(WHAT TO DO):
Starting with the line that contains "[4 frames are shown]", copy each line exactly through the end of the listing, and omit all pictures.

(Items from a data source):
'''

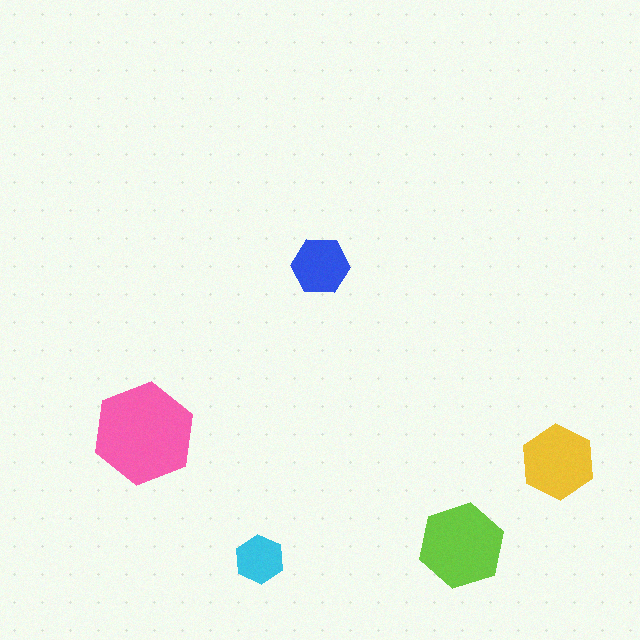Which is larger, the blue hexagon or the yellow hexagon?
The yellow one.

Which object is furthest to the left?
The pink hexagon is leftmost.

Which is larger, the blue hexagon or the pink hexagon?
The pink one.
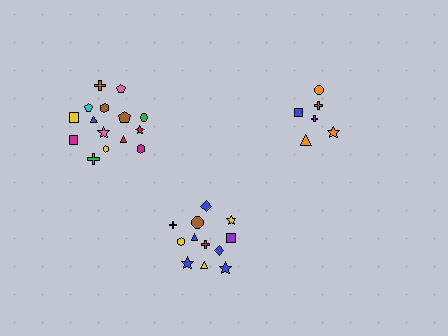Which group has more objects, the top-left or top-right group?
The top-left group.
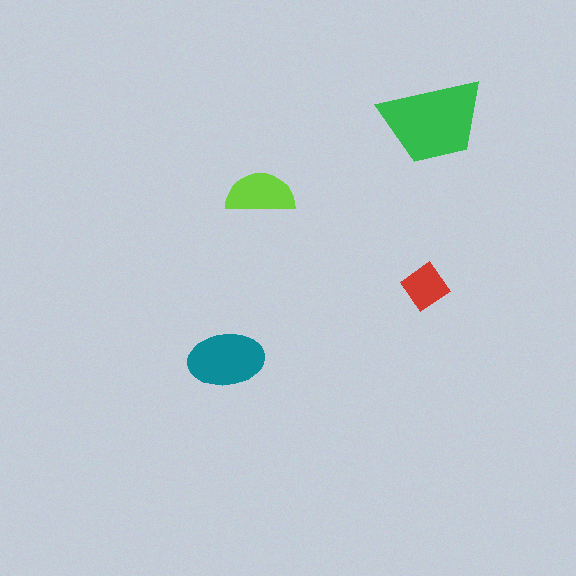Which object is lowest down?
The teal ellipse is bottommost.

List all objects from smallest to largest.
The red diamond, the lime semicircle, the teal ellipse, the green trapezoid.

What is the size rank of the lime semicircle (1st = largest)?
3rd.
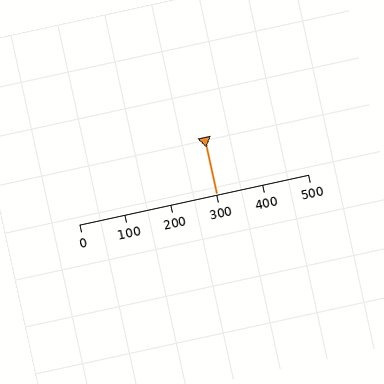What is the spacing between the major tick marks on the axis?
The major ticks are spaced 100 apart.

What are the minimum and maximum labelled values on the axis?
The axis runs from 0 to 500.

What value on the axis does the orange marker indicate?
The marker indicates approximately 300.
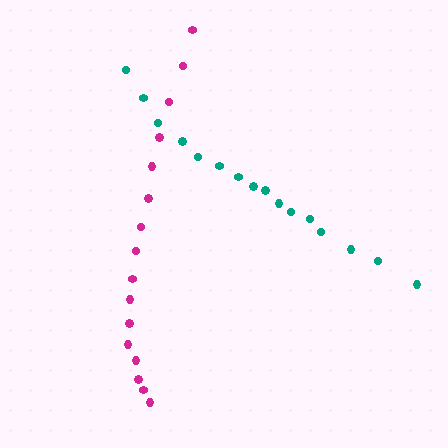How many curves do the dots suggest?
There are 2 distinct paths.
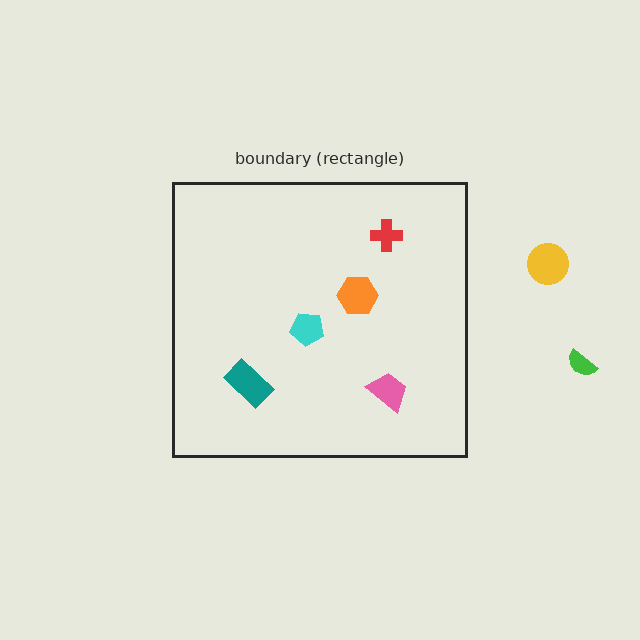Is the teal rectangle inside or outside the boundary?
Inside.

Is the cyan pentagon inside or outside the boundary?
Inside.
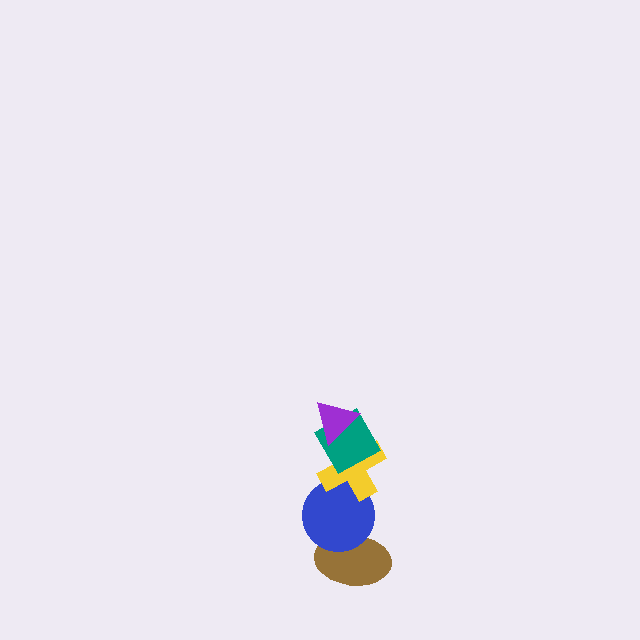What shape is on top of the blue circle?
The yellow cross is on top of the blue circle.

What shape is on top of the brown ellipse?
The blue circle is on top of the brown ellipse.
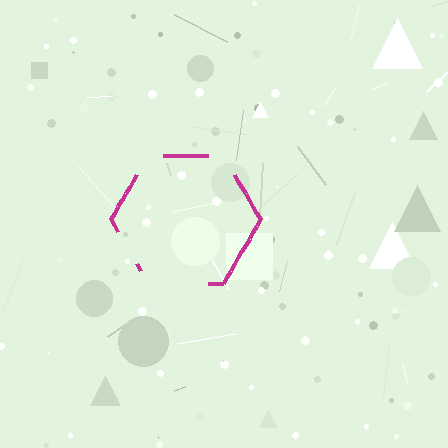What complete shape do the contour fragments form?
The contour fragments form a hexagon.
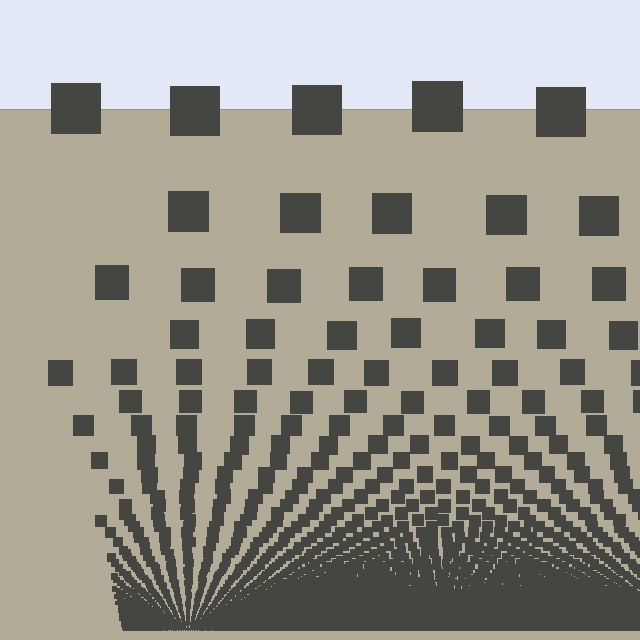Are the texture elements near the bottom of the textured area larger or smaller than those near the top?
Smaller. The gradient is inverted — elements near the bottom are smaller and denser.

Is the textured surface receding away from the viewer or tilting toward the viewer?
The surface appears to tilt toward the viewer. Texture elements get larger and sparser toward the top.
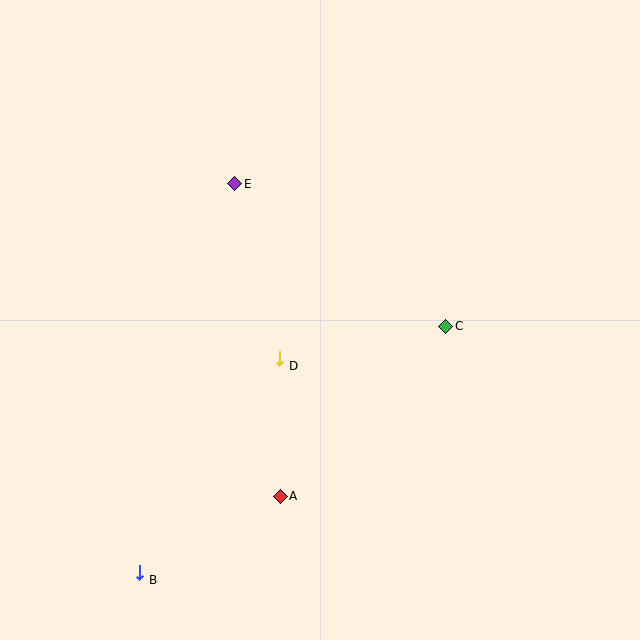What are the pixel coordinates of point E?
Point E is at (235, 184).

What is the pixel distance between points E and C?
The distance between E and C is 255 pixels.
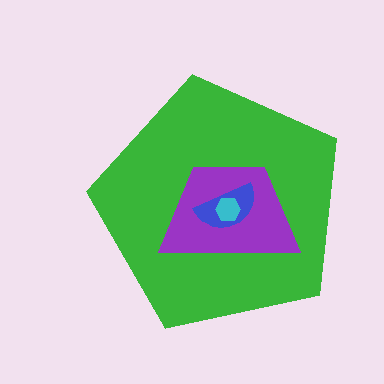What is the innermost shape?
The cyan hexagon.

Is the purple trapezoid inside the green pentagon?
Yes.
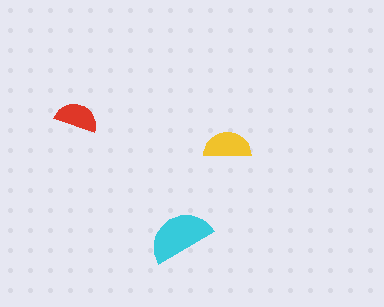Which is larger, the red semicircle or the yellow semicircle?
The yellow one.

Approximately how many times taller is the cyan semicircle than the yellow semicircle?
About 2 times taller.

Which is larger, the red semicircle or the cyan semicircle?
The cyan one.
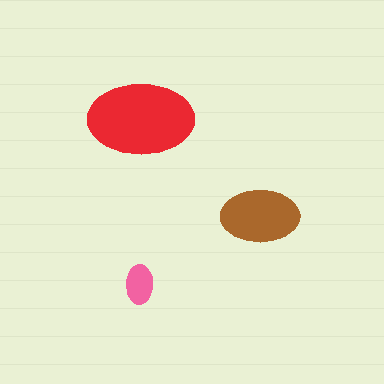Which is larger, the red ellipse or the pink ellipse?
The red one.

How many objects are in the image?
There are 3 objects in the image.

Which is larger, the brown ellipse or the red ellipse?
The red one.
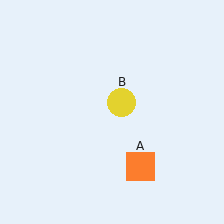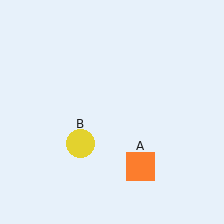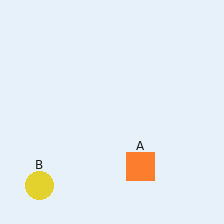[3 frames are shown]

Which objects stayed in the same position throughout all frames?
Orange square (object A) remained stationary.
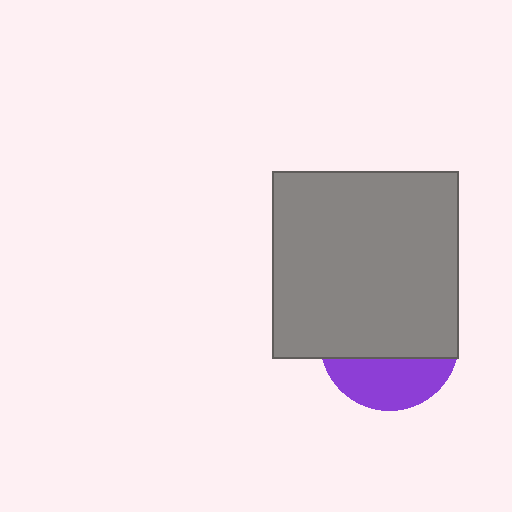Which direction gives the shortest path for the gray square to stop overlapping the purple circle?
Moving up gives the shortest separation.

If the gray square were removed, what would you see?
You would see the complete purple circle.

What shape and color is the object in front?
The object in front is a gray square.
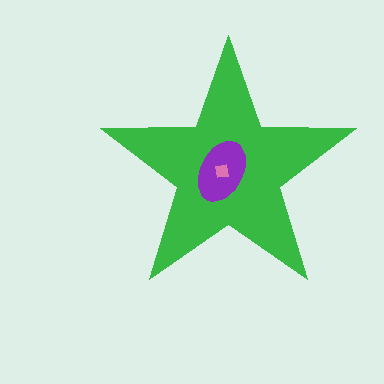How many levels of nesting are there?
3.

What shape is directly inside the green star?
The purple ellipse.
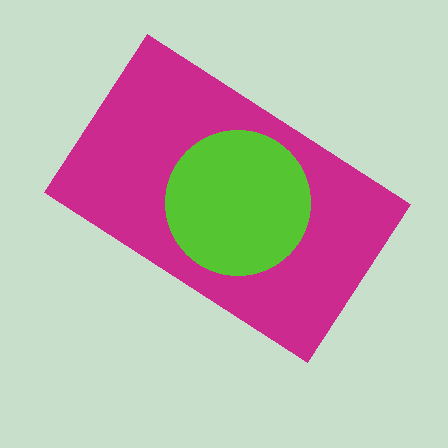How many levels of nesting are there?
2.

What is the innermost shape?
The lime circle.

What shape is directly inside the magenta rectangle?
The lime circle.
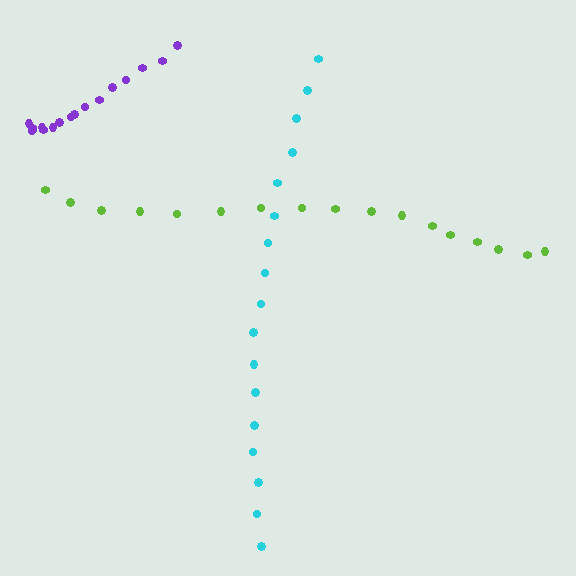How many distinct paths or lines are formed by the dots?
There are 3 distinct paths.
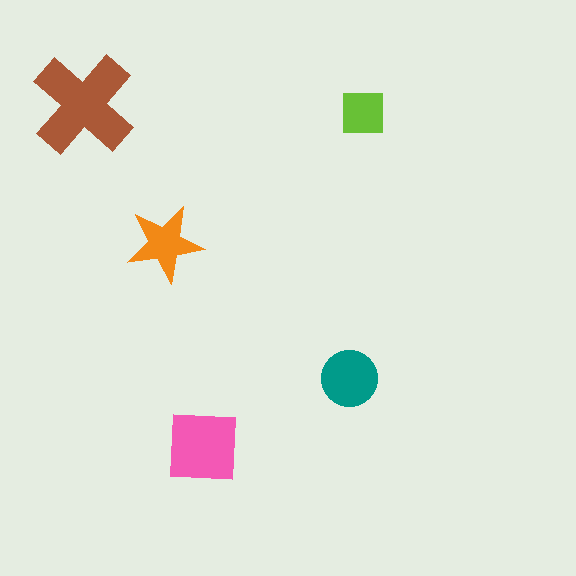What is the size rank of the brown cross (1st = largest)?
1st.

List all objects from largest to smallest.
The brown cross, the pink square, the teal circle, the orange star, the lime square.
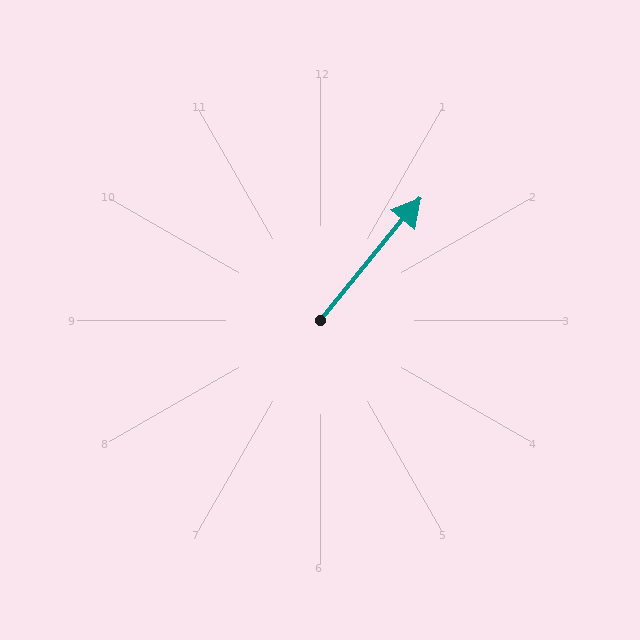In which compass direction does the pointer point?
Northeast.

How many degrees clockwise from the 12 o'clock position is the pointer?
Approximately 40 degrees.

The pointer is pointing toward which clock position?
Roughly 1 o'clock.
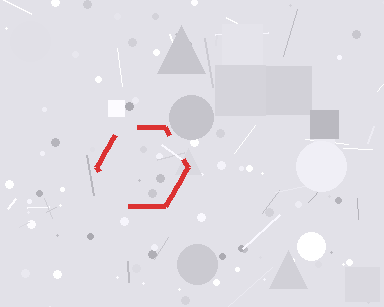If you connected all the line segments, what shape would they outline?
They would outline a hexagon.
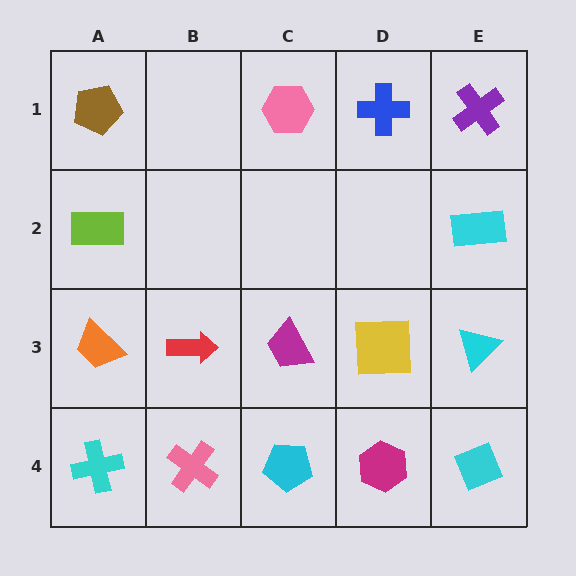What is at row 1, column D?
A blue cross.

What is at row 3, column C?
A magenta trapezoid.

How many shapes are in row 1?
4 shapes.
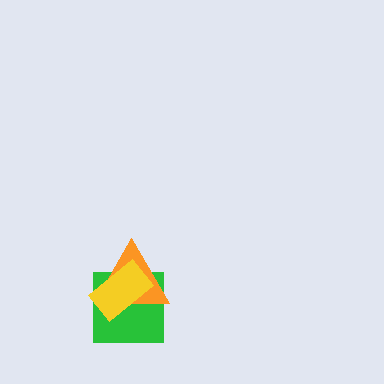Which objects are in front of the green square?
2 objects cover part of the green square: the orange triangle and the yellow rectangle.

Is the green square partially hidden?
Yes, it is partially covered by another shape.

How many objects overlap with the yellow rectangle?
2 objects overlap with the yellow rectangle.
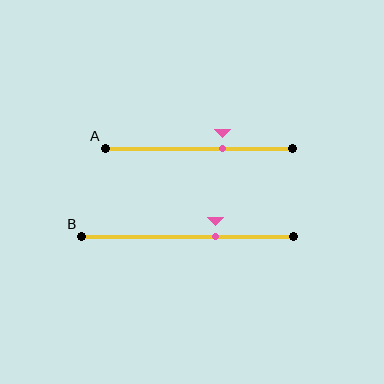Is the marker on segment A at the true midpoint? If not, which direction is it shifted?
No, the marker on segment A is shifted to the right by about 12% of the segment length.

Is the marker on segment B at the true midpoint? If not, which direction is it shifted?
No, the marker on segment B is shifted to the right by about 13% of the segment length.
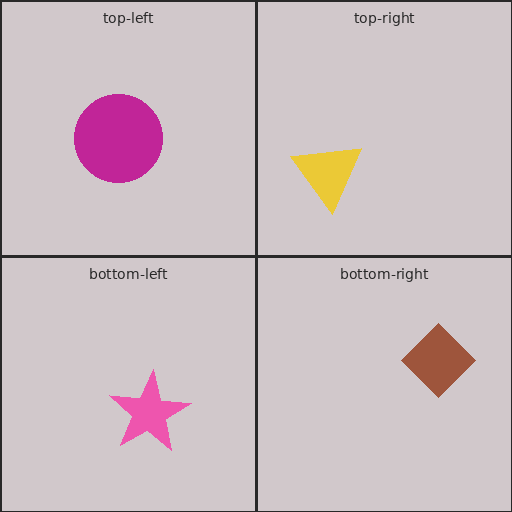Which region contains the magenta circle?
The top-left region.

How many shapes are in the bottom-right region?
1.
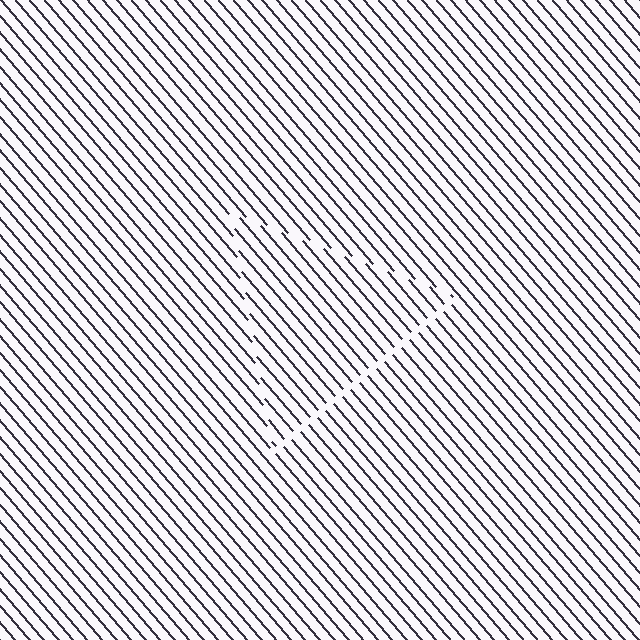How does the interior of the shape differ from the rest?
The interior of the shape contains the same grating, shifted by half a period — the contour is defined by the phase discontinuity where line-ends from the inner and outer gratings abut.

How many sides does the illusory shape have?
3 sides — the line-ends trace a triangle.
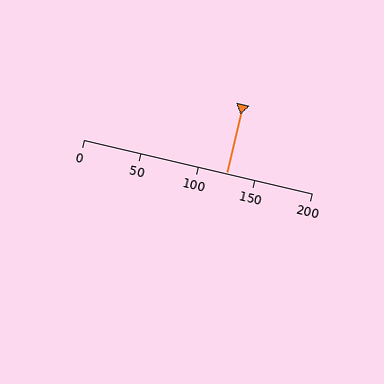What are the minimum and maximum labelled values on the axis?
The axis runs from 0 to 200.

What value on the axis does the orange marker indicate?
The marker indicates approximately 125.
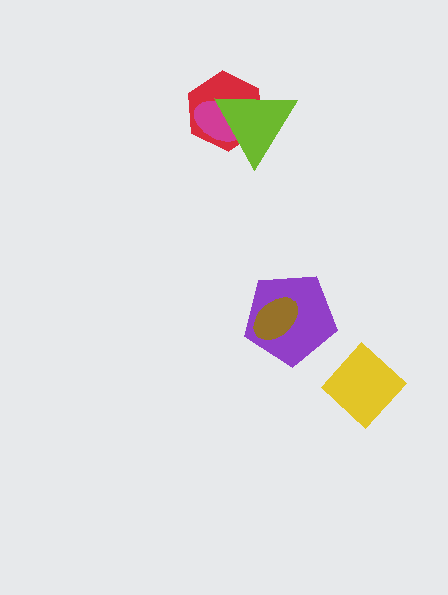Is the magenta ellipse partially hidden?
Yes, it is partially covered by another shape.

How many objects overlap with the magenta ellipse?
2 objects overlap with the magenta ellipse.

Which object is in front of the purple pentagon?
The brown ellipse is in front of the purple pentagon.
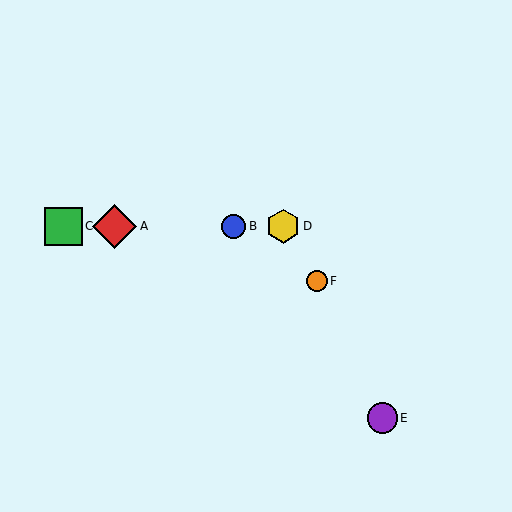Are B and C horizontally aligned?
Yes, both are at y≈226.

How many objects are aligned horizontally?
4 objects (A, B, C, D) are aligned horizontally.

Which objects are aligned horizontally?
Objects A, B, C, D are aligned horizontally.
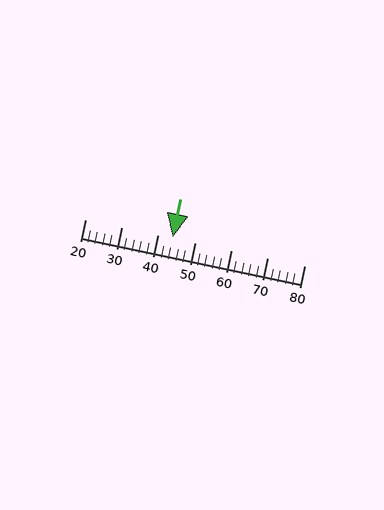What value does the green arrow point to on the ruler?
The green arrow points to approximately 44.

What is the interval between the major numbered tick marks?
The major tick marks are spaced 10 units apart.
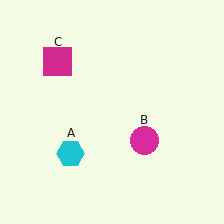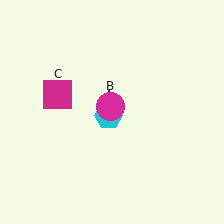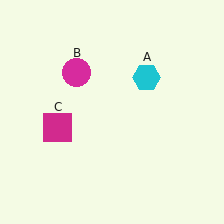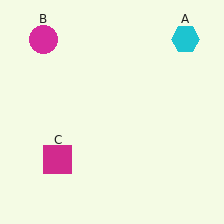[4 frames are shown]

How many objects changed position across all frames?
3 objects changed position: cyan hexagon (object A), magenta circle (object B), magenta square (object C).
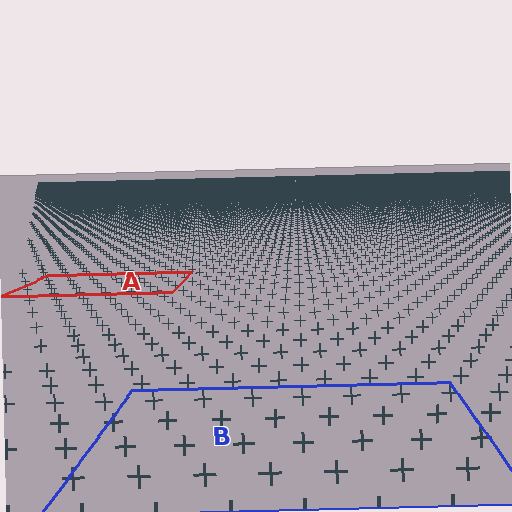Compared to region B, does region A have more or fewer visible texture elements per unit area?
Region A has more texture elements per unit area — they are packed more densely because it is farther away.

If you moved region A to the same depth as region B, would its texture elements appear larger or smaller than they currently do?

'''

(FINAL ANSWER):
[4 frames are shown]

How many objects changed position across all frames?
3 objects changed position: cyan hexagon (object A), magenta circle (object B), magenta square (object C).
Compared to region B, does region A have more or fewer visible texture elements per unit area?
Region A has more texture elements per unit area — they are packed more densely because it is farther away.

If you moved region A to the same depth as region B, would its texture elements appear larger or smaller than they currently do?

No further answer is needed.